* _TASK PROMPT_
Pictures do not belong in the copy; restate the records below word for word.

Geometric shape question records
• • • • •
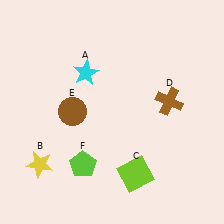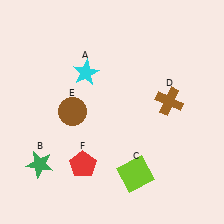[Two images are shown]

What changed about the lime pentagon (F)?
In Image 1, F is lime. In Image 2, it changed to red.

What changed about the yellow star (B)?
In Image 1, B is yellow. In Image 2, it changed to green.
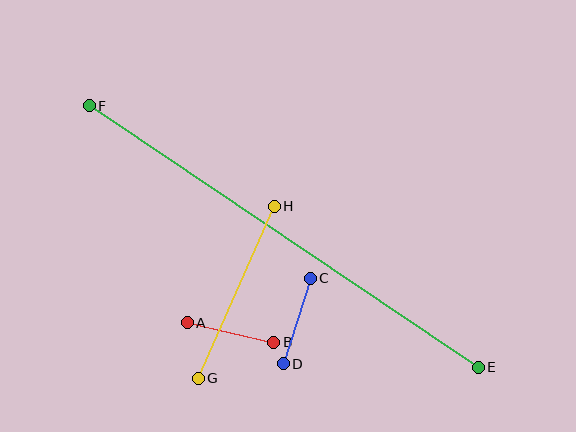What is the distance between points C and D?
The distance is approximately 90 pixels.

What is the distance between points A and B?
The distance is approximately 89 pixels.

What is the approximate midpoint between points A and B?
The midpoint is at approximately (231, 332) pixels.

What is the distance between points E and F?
The distance is approximately 469 pixels.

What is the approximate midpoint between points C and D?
The midpoint is at approximately (297, 321) pixels.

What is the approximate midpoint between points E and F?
The midpoint is at approximately (284, 236) pixels.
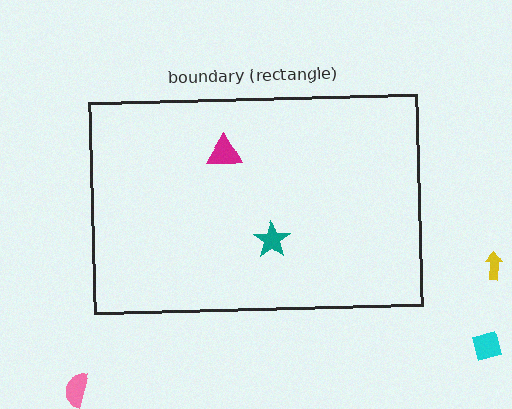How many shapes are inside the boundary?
2 inside, 3 outside.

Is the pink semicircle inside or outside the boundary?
Outside.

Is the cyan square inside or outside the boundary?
Outside.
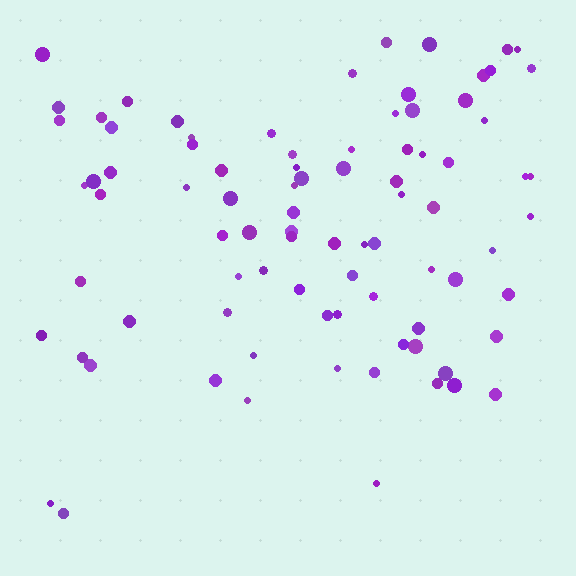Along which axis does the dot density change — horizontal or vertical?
Vertical.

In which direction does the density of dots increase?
From bottom to top, with the top side densest.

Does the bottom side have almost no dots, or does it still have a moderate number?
Still a moderate number, just noticeably fewer than the top.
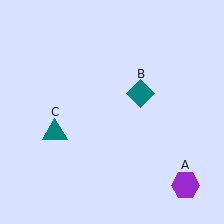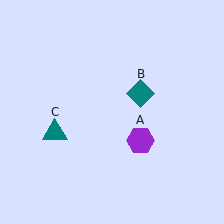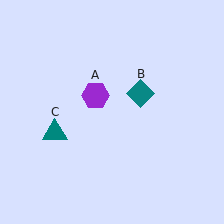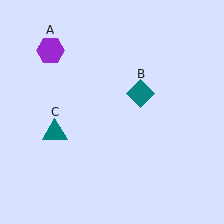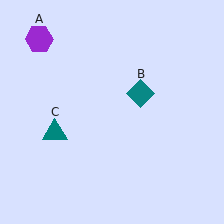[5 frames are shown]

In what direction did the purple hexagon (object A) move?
The purple hexagon (object A) moved up and to the left.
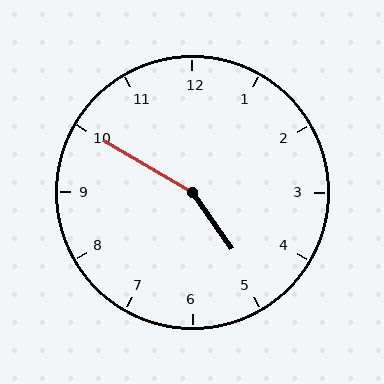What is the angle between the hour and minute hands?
Approximately 155 degrees.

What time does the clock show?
4:50.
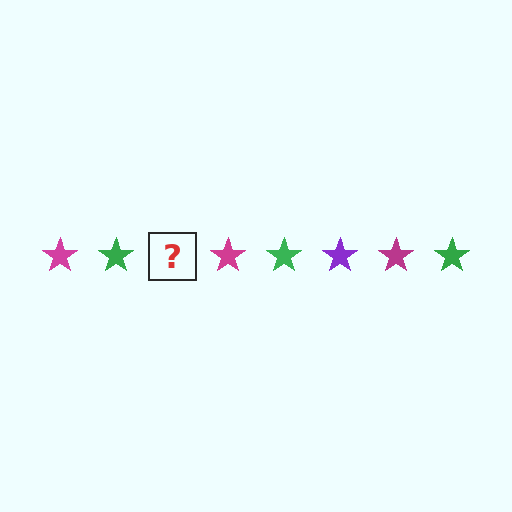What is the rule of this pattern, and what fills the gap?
The rule is that the pattern cycles through magenta, green, purple stars. The gap should be filled with a purple star.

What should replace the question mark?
The question mark should be replaced with a purple star.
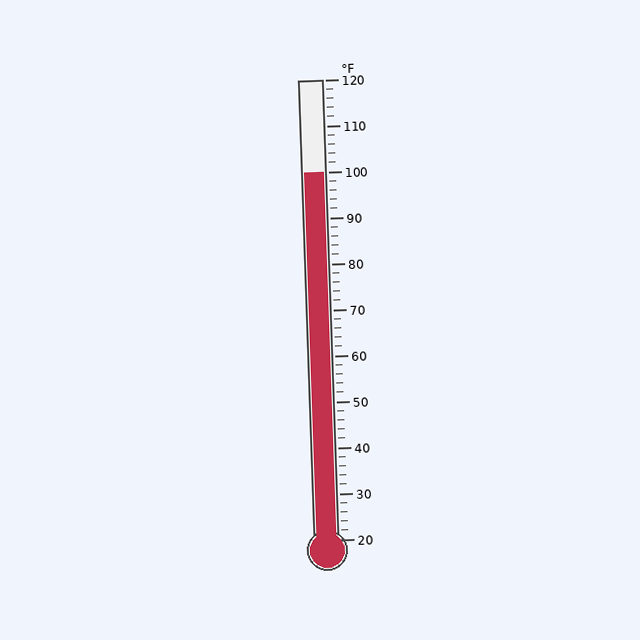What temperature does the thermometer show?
The thermometer shows approximately 100°F.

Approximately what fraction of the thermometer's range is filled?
The thermometer is filled to approximately 80% of its range.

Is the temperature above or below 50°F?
The temperature is above 50°F.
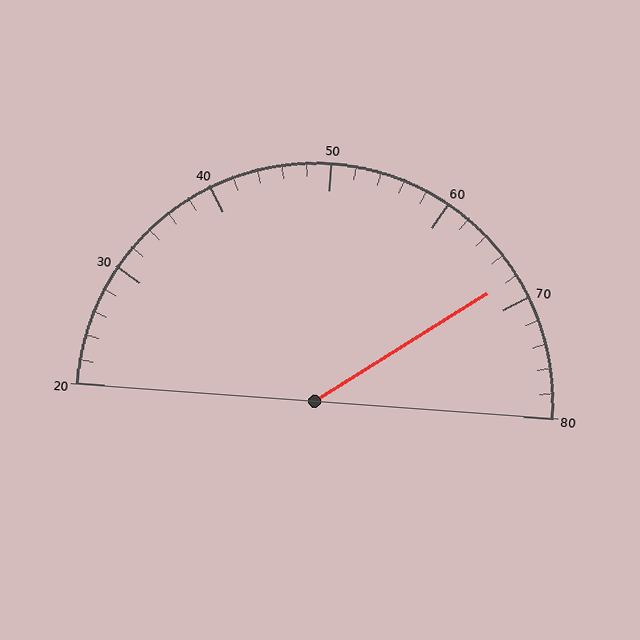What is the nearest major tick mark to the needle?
The nearest major tick mark is 70.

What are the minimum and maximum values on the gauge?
The gauge ranges from 20 to 80.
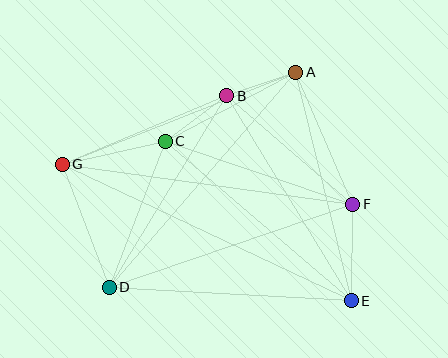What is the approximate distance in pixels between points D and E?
The distance between D and E is approximately 242 pixels.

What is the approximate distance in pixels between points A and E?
The distance between A and E is approximately 235 pixels.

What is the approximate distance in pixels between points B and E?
The distance between B and E is approximately 240 pixels.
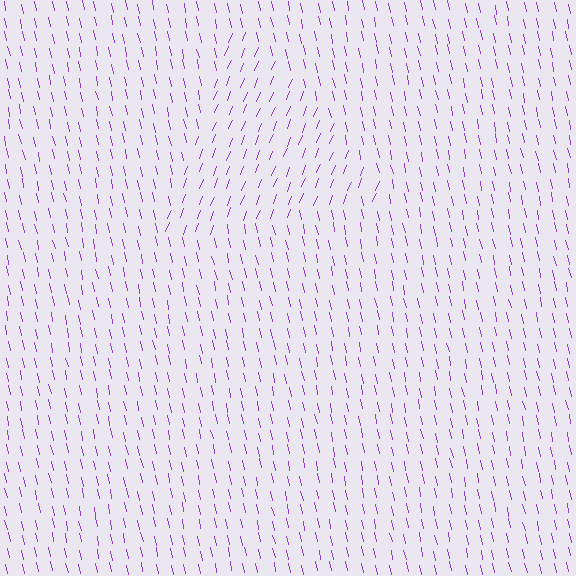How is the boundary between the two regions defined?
The boundary is defined purely by a change in line orientation (approximately 34 degrees difference). All lines are the same color and thickness.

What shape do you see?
I see a triangle.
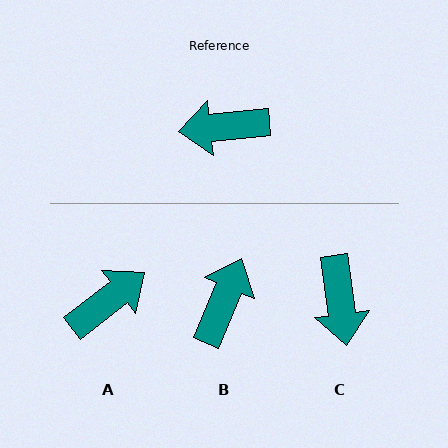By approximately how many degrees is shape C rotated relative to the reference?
Approximately 92 degrees counter-clockwise.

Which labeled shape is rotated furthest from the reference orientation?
A, about 148 degrees away.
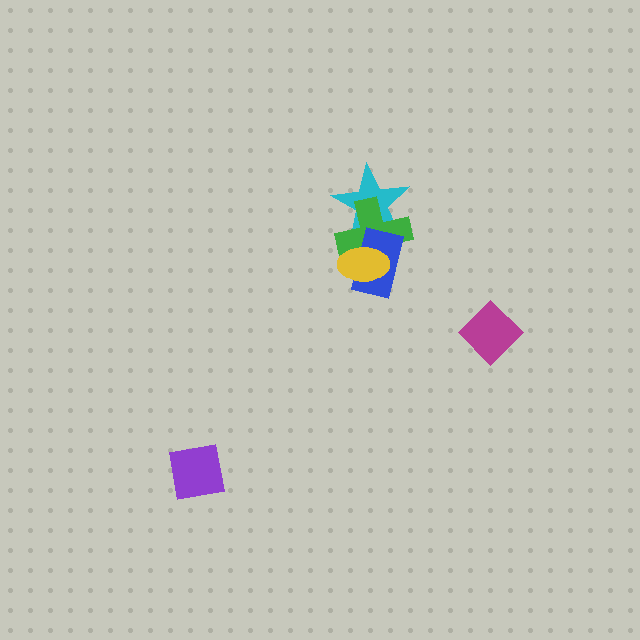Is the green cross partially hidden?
Yes, it is partially covered by another shape.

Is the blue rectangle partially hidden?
Yes, it is partially covered by another shape.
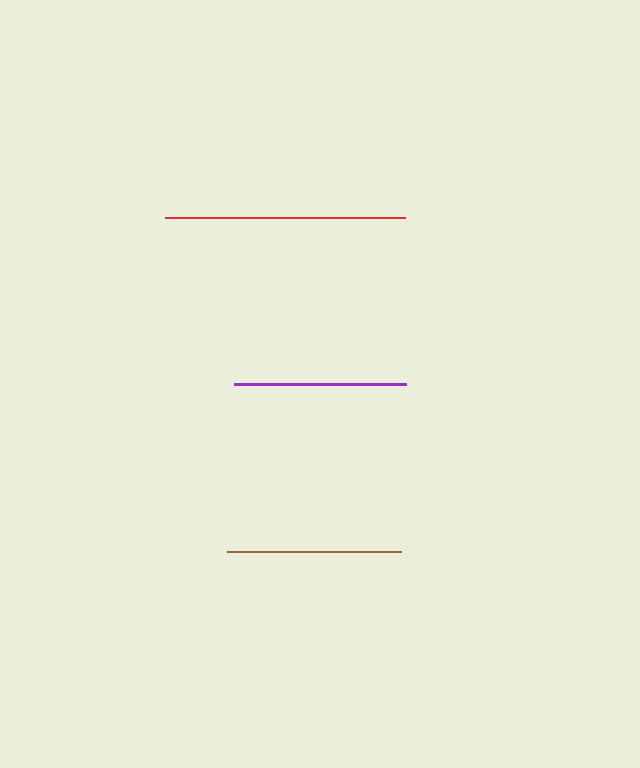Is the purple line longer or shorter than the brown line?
The brown and purple lines are approximately the same length (about 174 and 172 pixels).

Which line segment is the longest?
The red line is the longest at approximately 240 pixels.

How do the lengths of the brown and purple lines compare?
The brown and purple lines are approximately the same length.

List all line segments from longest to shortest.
From longest to shortest: red, brown and purple (about equal).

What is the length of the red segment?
The red segment is approximately 240 pixels long.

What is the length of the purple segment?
The purple segment is approximately 172 pixels long.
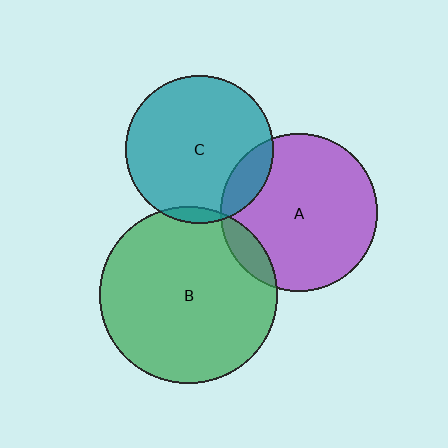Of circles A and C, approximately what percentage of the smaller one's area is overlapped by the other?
Approximately 15%.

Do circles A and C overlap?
Yes.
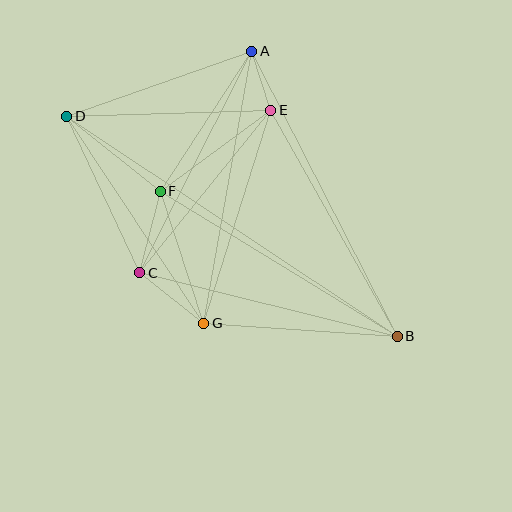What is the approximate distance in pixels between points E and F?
The distance between E and F is approximately 137 pixels.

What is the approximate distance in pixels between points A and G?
The distance between A and G is approximately 276 pixels.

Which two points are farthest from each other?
Points B and D are farthest from each other.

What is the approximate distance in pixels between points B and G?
The distance between B and G is approximately 194 pixels.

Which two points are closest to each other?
Points A and E are closest to each other.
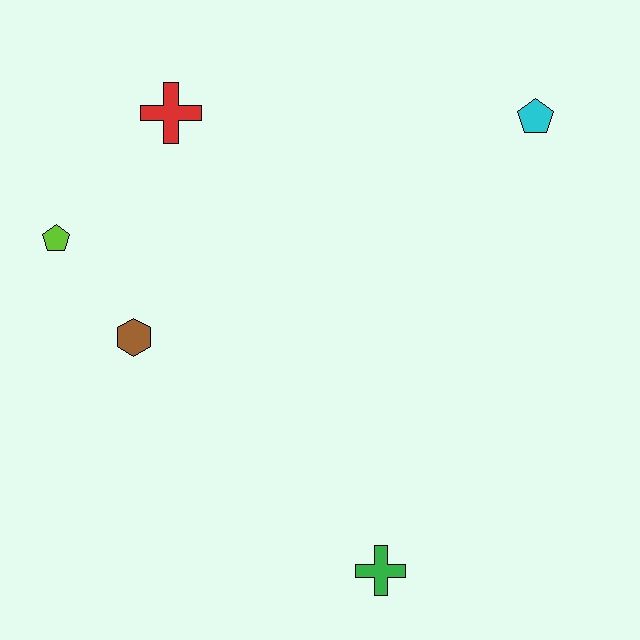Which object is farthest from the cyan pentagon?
The lime pentagon is farthest from the cyan pentagon.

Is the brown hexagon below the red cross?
Yes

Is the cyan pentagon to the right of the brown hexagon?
Yes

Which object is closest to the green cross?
The brown hexagon is closest to the green cross.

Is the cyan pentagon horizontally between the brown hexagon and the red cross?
No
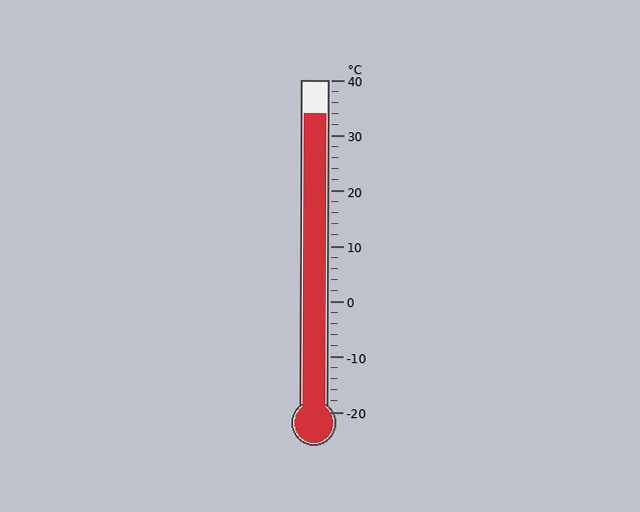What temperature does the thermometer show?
The thermometer shows approximately 34°C.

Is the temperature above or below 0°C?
The temperature is above 0°C.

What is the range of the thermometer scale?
The thermometer scale ranges from -20°C to 40°C.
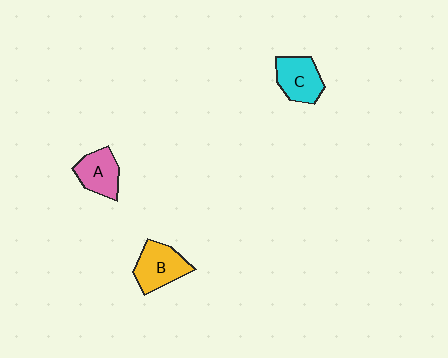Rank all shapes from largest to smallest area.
From largest to smallest: B (yellow), C (cyan), A (pink).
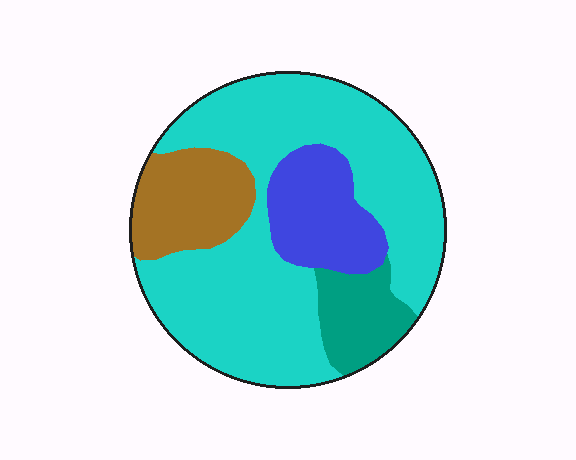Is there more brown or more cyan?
Cyan.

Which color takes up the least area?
Teal, at roughly 10%.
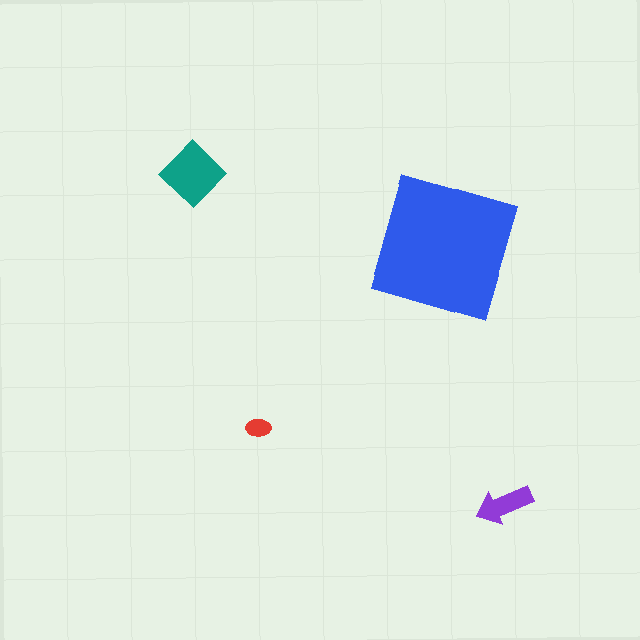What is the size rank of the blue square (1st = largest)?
1st.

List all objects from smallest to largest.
The red ellipse, the purple arrow, the teal diamond, the blue square.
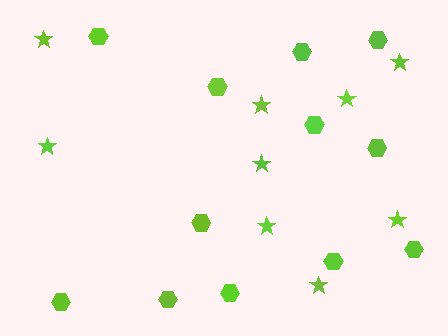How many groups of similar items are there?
There are 2 groups: one group of stars (9) and one group of hexagons (12).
• • • • •
* _REPLY TO THE TASK_
[Two images are shown]

What changed about the lime pentagon (F)?
In Image 1, F is lime. In Image 2, it changed to red.

What changed about the yellow star (B)?
In Image 1, B is yellow. In Image 2, it changed to green.
What is the distance between points C and D?
The distance is approximately 90 pixels.

What is the distance between points A and B?
The distance is approximately 89 pixels.

What is the approximate midpoint between points A and B?
The midpoint is at approximately (231, 332) pixels.

What is the distance between points E and F?
The distance is approximately 469 pixels.

What is the approximate midpoint between points C and D?
The midpoint is at approximately (297, 321) pixels.

What is the approximate midpoint between points E and F?
The midpoint is at approximately (284, 236) pixels.
How many shapes are inside the boundary?
2 inside, 3 outside.

Is the pink semicircle inside or outside the boundary?
Outside.

Is the cyan square inside or outside the boundary?
Outside.
Along which axis does the dot density change — horizontal or vertical?
Vertical.

In which direction does the density of dots increase?
From bottom to top, with the top side densest.

Does the bottom side have almost no dots, or does it still have a moderate number?
Still a moderate number, just noticeably fewer than the top.
[5 frames are shown]

In what direction did the purple hexagon (object A) move?
The purple hexagon (object A) moved up and to the left.
What is the angle between the hour and minute hands?
Approximately 155 degrees.

What time does the clock show?
4:50.
What is the rule of this pattern, and what fills the gap?
The rule is that the pattern cycles through magenta, green, purple stars. The gap should be filled with a purple star.

What should replace the question mark?
The question mark should be replaced with a purple star.
What temperature does the thermometer show?
The thermometer shows approximately 100°F.

Approximately what fraction of the thermometer's range is filled?
The thermometer is filled to approximately 80% of its range.

Is the temperature above or below 50°F?
The temperature is above 50°F.
What is the nearest major tick mark to the needle?
The nearest major tick mark is 70.

What are the minimum and maximum values on the gauge?
The gauge ranges from 20 to 80.
What is the approximate distance in pixels between points D and E?
The distance between D and E is approximately 242 pixels.

What is the approximate distance in pixels between points A and E?
The distance between A and E is approximately 235 pixels.

What is the approximate distance in pixels between points B and E?
The distance between B and E is approximately 240 pixels.
How is the boundary between the two regions defined?
The boundary is defined purely by a change in line orientation (approximately 34 degrees difference). All lines are the same color and thickness.

What shape do you see?
I see a triangle.
By approximately how many degrees is shape C rotated relative to the reference?
Approximately 92 degrees counter-clockwise.

Which labeled shape is rotated furthest from the reference orientation?
A, about 148 degrees away.
Is the green cross partially hidden?
Yes, it is partially covered by another shape.

Is the blue rectangle partially hidden?
Yes, it is partially covered by another shape.
Is the purple line longer or shorter than the brown line?
The brown and purple lines are approximately the same length (about 174 and 172 pixels).

Which line segment is the longest?
The red line is the longest at approximately 240 pixels.

How do the lengths of the brown and purple lines compare?
The brown and purple lines are approximately the same length.

List all line segments from longest to shortest.
From longest to shortest: red, brown and purple (about equal).

What is the length of the red segment?
The red segment is approximately 240 pixels long.

What is the length of the purple segment?
The purple segment is approximately 172 pixels long.
Of circles A and C, approximately what percentage of the smaller one's area is overlapped by the other?
Approximately 15%.

Do circles A and C overlap?
Yes.
What is the approximate distance in pixels between points E and F?
The distance between E and F is approximately 137 pixels.

What is the approximate distance in pixels between points A and G?
The distance between A and G is approximately 276 pixels.

Which two points are farthest from each other?
Points B and D are farthest from each other.

What is the approximate distance in pixels between points B and G?
The distance between B and G is approximately 194 pixels.

Which two points are closest to each other?
Points A and E are closest to each other.
Which object is farthest from the cyan pentagon?
The lime pentagon is farthest from the cyan pentagon.

Is the brown hexagon below the red cross?
Yes

Is the cyan pentagon to the right of the brown hexagon?
Yes

Which object is closest to the green cross?
The brown hexagon is closest to the green cross.

Is the cyan pentagon horizontally between the brown hexagon and the red cross?
No
What temperature does the thermometer show?
The thermometer shows approximately 34°C.

Is the temperature above or below 0°C?
The temperature is above 0°C.

What is the range of the thermometer scale?
The thermometer scale ranges from -20°C to 40°C.
Rank all shapes from largest to smallest area.
From largest to smallest: B (yellow), C (cyan), A (pink).
Is there more brown or more cyan?
Cyan.

Which color takes up the least area?
Teal, at roughly 10%.
What is the size rank of the blue square (1st = largest)?
1st.

List all objects from smallest to largest.
The red ellipse, the purple arrow, the teal diamond, the blue square.
How many groups of similar items are there?
There are 2 groups: one group of stars (9) and one group of hexagons (12).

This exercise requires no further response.